- Your goal: Will you quote all of the entries, word for word?

- Records to process:
________________________
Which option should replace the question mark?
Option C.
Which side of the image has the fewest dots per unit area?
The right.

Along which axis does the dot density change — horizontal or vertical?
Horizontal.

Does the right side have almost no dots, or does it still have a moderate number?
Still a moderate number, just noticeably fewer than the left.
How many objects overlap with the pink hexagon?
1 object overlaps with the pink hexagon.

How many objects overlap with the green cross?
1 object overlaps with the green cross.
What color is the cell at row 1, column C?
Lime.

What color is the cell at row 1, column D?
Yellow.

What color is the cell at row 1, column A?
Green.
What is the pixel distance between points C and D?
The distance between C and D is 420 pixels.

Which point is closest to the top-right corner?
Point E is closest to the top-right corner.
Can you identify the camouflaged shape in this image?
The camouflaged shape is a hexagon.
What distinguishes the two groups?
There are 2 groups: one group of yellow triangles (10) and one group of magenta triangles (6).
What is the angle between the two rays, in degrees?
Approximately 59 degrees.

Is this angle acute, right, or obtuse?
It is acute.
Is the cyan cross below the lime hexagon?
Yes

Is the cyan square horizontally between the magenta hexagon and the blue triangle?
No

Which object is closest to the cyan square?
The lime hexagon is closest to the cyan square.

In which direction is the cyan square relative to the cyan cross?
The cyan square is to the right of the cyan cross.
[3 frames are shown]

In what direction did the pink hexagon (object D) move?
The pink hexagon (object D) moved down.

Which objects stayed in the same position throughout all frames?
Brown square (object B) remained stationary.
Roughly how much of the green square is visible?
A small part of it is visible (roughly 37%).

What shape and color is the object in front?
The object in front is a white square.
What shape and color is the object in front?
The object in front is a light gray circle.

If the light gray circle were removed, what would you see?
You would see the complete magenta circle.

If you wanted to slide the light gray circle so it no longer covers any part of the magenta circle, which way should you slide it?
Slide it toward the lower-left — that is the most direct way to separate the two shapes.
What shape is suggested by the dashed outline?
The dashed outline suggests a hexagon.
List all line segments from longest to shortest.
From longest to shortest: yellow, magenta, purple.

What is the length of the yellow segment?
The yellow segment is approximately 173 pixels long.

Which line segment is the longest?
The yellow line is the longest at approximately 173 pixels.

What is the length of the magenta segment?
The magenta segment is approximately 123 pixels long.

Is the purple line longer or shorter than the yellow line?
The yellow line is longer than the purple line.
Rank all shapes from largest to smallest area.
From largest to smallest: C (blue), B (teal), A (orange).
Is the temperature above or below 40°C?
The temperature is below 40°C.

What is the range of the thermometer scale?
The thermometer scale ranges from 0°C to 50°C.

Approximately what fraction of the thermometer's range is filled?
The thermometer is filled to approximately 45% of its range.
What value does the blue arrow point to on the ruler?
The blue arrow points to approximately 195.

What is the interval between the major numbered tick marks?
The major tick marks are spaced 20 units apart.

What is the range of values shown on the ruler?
________________________
- Solution below:
Which option should replace the question mark?
Option C.
Which side of the image has the fewest dots per unit area?
The right.

Along which axis does the dot density change — horizontal or vertical?
Horizontal.

Does the right side have almost no dots, or does it still have a moderate number?
Still a moderate number, just noticeably fewer than the left.
How many objects overlap with the pink hexagon?
1 object overlaps with the pink hexagon.

How many objects overlap with the green cross?
1 object overlaps with the green cross.
What color is the cell at row 1, column C?
Lime.

What color is the cell at row 1, column D?
Yellow.

What color is the cell at row 1, column A?
Green.
What is the pixel distance between points C and D?
The distance between C and D is 420 pixels.

Which point is closest to the top-right corner?
Point E is closest to the top-right corner.
Can you identify the camouflaged shape in this image?
The camouflaged shape is a hexagon.
What distinguishes the two groups?
There are 2 groups: one group of yellow triangles (10) and one group of magenta triangles (6).
What is the angle between the two rays, in degrees?
Approximately 59 degrees.

Is this angle acute, right, or obtuse?
It is acute.
Is the cyan cross below the lime hexagon?
Yes

Is the cyan square horizontally between the magenta hexagon and the blue triangle?
No

Which object is closest to the cyan square?
The lime hexagon is closest to the cyan square.

In which direction is the cyan square relative to the cyan cross?
The cyan square is to the right of the cyan cross.
[3 frames are shown]

In what direction did the pink hexagon (object D) move?
The pink hexagon (object D) moved down.

Which objects stayed in the same position throughout all frames?
Brown square (object B) remained stationary.
Roughly how much of the green square is visible?
A small part of it is visible (roughly 37%).

What shape and color is the object in front?
The object in front is a white square.
What shape and color is the object in front?
The object in front is a light gray circle.

If the light gray circle were removed, what would you see?
You would see the complete magenta circle.

If you wanted to slide the light gray circle so it no longer covers any part of the magenta circle, which way should you slide it?
Slide it toward the lower-left — that is the most direct way to separate the two shapes.
What shape is suggested by the dashed outline?
The dashed outline suggests a hexagon.
List all line segments from longest to shortest.
From longest to shortest: yellow, magenta, purple.

What is the length of the yellow segment?
The yellow segment is approximately 173 pixels long.

Which line segment is the longest?
The yellow line is the longest at approximately 173 pixels.

What is the length of the magenta segment?
The magenta segment is approximately 123 pixels long.

Is the purple line longer or shorter than the yellow line?
The yellow line is longer than the purple line.
Rank all shapes from largest to smallest area.
From largest to smallest: C (blue), B (teal), A (orange).
Is the temperature above or below 40°C?
The temperature is below 40°C.

What is the range of the thermometer scale?
The thermometer scale ranges from 0°C to 50°C.

Approximately what fraction of the thermometer's range is filled?
The thermometer is filled to approximately 45% of its range.
What value does the blue arrow point to on the ruler?
The blue arrow points to approximately 195.

What is the interval between the major numbered tick marks?
The major tick marks are spaced 20 units apart.

What is the range of values shown on the ruler?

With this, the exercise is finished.